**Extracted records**
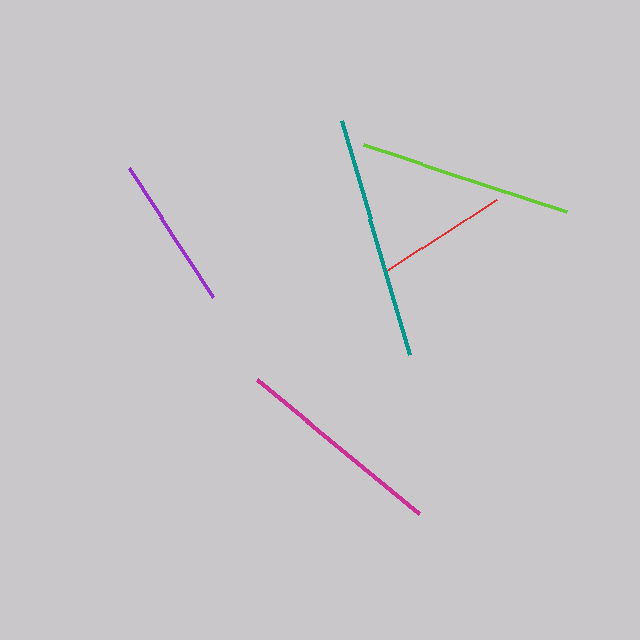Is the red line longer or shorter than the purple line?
The purple line is longer than the red line.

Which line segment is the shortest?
The red line is the shortest at approximately 131 pixels.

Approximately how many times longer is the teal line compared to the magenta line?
The teal line is approximately 1.2 times the length of the magenta line.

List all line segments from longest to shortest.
From longest to shortest: teal, lime and magenta (about equal), purple, red.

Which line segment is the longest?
The teal line is the longest at approximately 244 pixels.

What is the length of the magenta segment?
The magenta segment is approximately 211 pixels long.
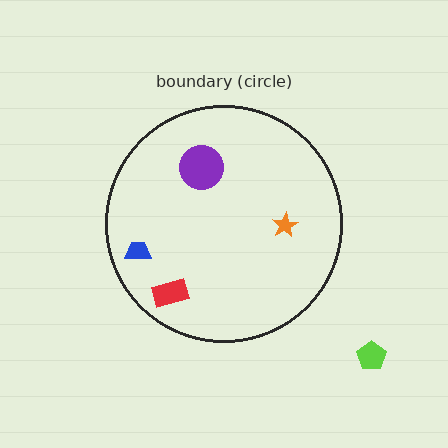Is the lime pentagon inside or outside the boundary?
Outside.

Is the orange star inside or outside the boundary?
Inside.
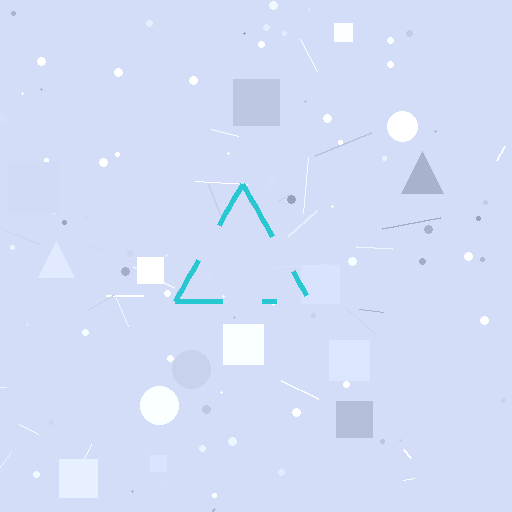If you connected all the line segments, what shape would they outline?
They would outline a triangle.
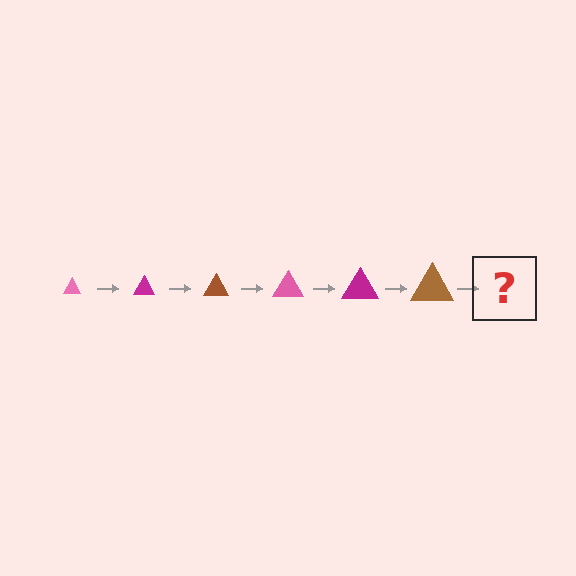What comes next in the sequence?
The next element should be a pink triangle, larger than the previous one.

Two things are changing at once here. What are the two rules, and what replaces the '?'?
The two rules are that the triangle grows larger each step and the color cycles through pink, magenta, and brown. The '?' should be a pink triangle, larger than the previous one.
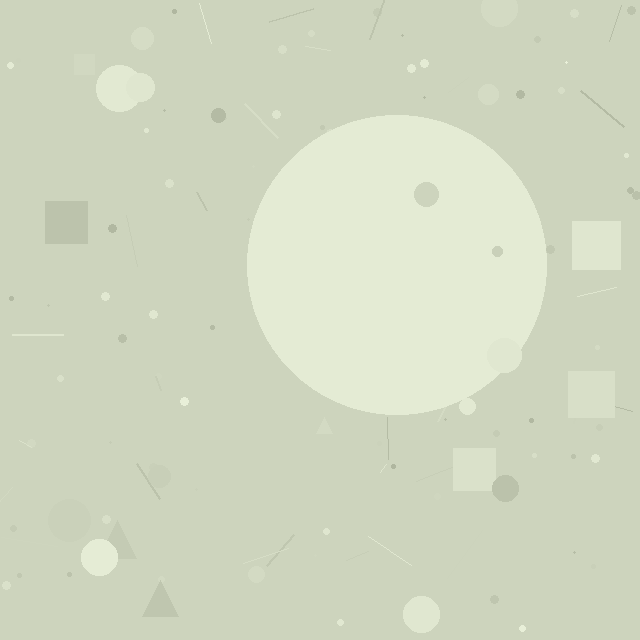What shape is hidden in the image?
A circle is hidden in the image.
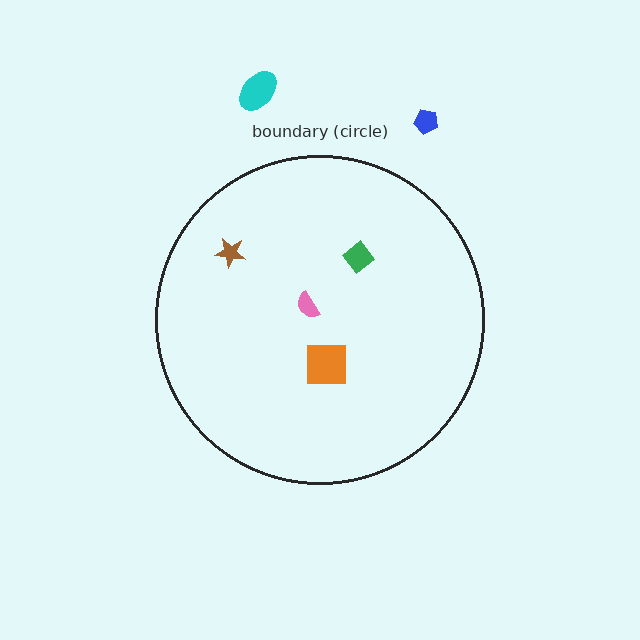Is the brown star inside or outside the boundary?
Inside.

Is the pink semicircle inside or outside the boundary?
Inside.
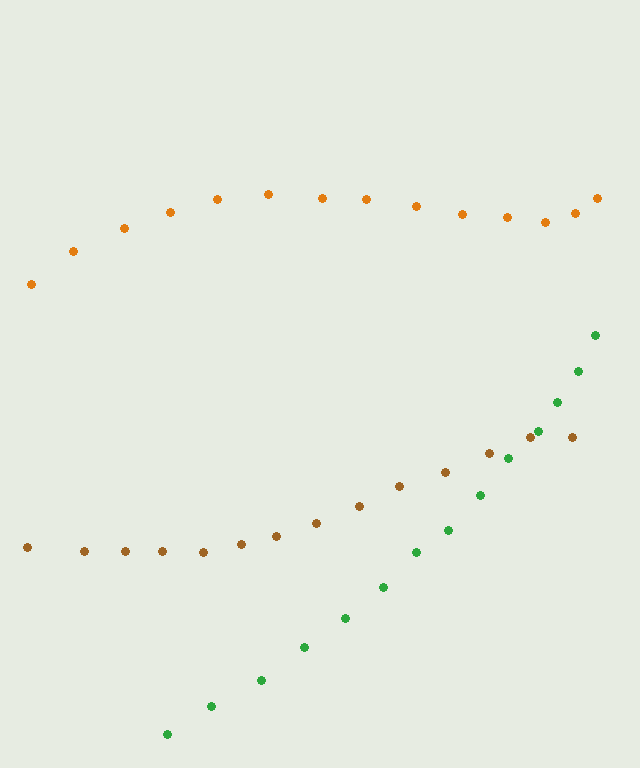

**Exercise prompt**
Reproduce each line exactly, please, except for any pictures.

**Task answer**
Is the red line longer or shorter than the purple line?
The purple line is longer than the red line.

Which line segment is the shortest?
The red line is the shortest at approximately 131 pixels.

Approximately how many times longer is the teal line compared to the magenta line?
The teal line is approximately 1.2 times the length of the magenta line.

List all line segments from longest to shortest.
From longest to shortest: teal, lime and magenta (about equal), purple, red.

Which line segment is the longest?
The teal line is the longest at approximately 244 pixels.

What is the length of the magenta segment?
The magenta segment is approximately 211 pixels long.
Is the lime pentagon inside or outside the boundary?
Outside.

Is the orange star inside or outside the boundary?
Inside.
If you connected all the line segments, what shape would they outline?
They would outline a triangle.
What comes next in the sequence?
The next element should be a pink triangle, larger than the previous one.

Two things are changing at once here. What are the two rules, and what replaces the '?'?
The two rules are that the triangle grows larger each step and the color cycles through pink, magenta, and brown. The '?' should be a pink triangle, larger than the previous one.
What shape is hidden in the image?
A circle is hidden in the image.
Is the brown star inside or outside the boundary?
Inside.

Is the pink semicircle inside or outside the boundary?
Inside.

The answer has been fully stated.